What this task involves: Copy nothing but the text: repeat each entry exactly and drop the images.

Provided entries:
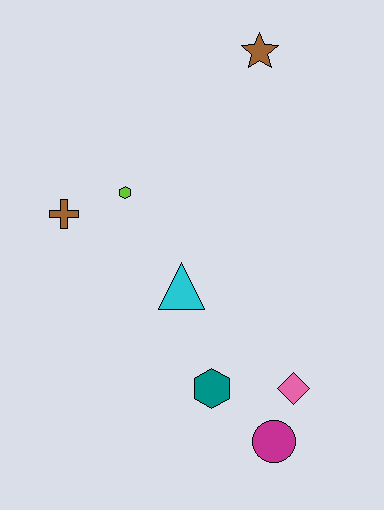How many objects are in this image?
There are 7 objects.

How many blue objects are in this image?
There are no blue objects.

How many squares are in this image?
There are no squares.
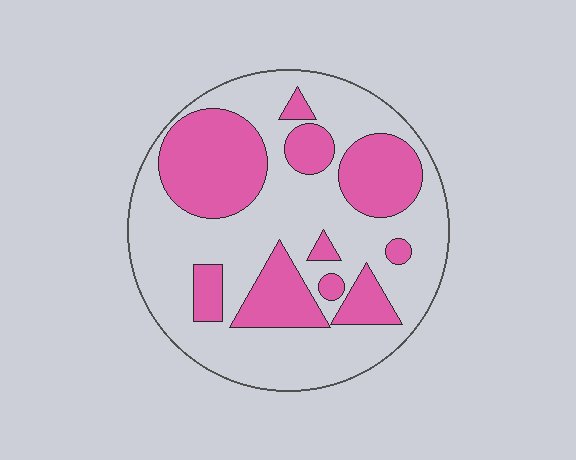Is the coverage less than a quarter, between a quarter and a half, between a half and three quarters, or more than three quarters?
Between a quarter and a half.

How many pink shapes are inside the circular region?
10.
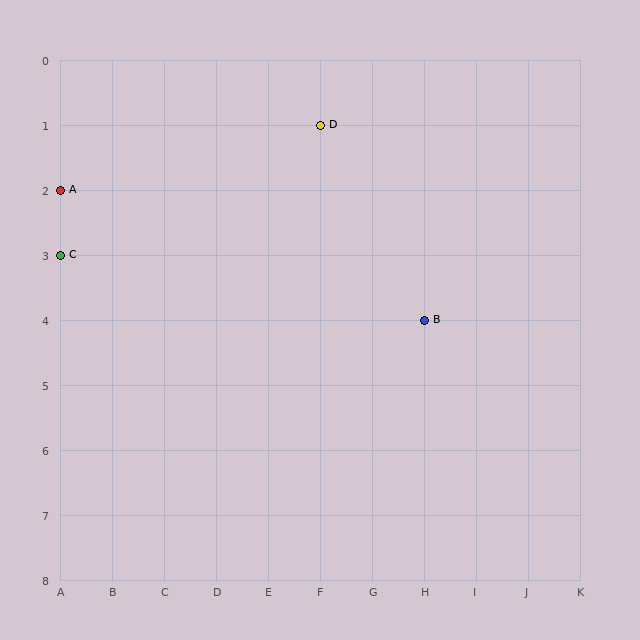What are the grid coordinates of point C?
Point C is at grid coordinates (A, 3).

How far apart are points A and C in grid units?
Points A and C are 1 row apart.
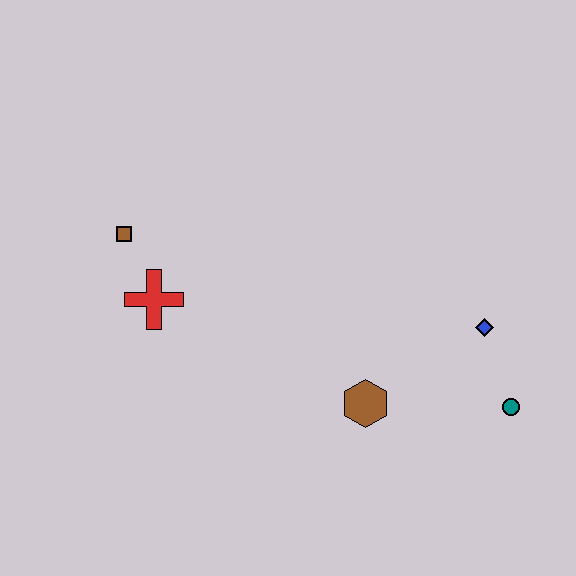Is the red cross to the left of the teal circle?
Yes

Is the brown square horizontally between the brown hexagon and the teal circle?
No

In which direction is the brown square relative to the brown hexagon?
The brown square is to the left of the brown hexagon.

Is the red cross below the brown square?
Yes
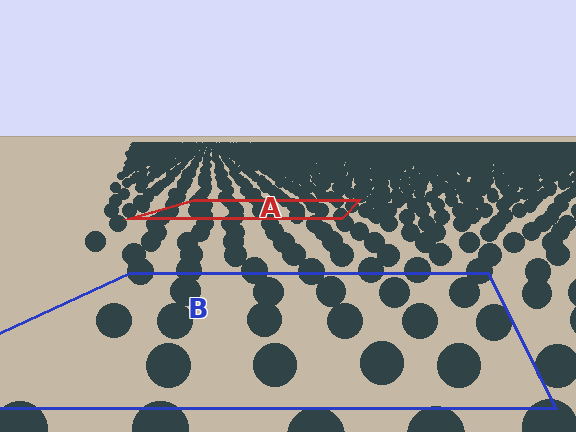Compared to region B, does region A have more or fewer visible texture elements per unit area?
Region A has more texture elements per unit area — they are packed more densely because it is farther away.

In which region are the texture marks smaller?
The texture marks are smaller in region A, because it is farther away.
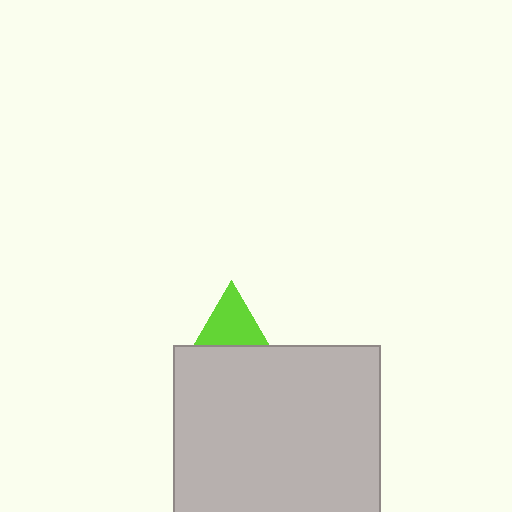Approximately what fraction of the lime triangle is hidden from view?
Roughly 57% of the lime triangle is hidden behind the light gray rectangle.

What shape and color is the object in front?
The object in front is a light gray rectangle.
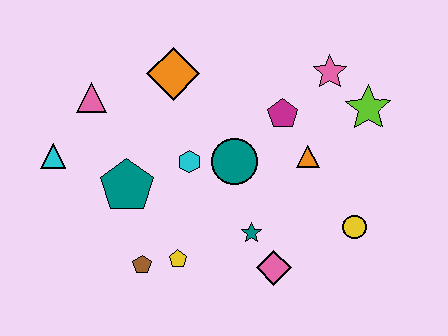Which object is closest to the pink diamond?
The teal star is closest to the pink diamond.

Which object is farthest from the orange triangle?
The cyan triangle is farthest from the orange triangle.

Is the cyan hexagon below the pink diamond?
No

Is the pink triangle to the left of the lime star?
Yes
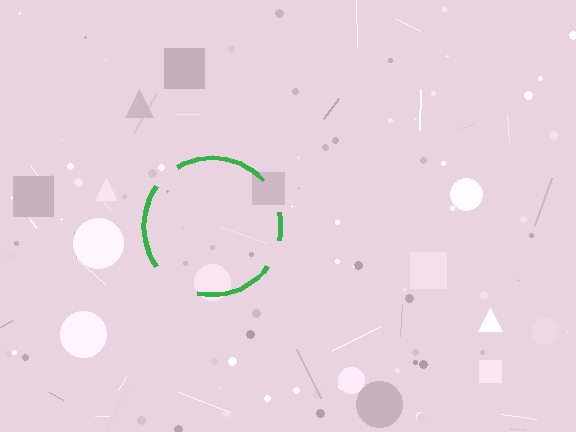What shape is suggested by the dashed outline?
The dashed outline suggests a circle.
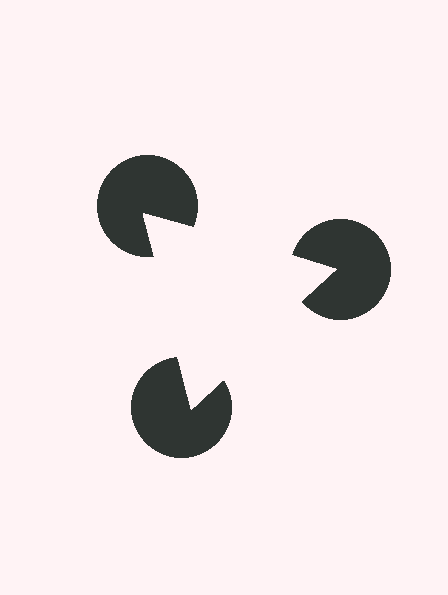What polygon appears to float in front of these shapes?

Written response:
How many objects are in this image?
There are 7 objects.

How many blue objects are in this image?
There are no blue objects.

How many squares are in this image?
There are no squares.
Is the coverage less than a quarter, between a quarter and a half, between a half and three quarters, or more than three quarters?
Between a quarter and a half.

How many pink shapes are inside the circular region?
10.
What are the grid coordinates of point C?
Point C is at grid coordinates (A, 3).

How far apart are points A and C in grid units?
Points A and C are 1 row apart.
Is the red cross to the left of the teal circle?
Yes

Is the brown square horizontally between the brown hexagon and the teal circle?
No

In which direction is the brown square relative to the brown hexagon?
The brown square is to the left of the brown hexagon.

Is the red cross below the brown square?
Yes
Compared to region B, does region A have more or fewer visible texture elements per unit area?
Region A has more texture elements per unit area — they are packed more densely because it is farther away.

In which region are the texture marks smaller?
The texture marks are smaller in region A, because it is farther away.
Approximately what fraction of the lime triangle is hidden from view?
Roughly 57% of the lime triangle is hidden behind the light gray rectangle.

What shape and color is the object in front?
The object in front is a light gray rectangle.
Which object is closest to the pink diamond?
The teal star is closest to the pink diamond.

Which object is farthest from the orange triangle?
The cyan triangle is farthest from the orange triangle.

Is the cyan hexagon below the pink diamond?
No

Is the pink triangle to the left of the lime star?
Yes
What shape is suggested by the dashed outline?
The dashed outline suggests a circle.
What polygon appears to float in front of these shapes?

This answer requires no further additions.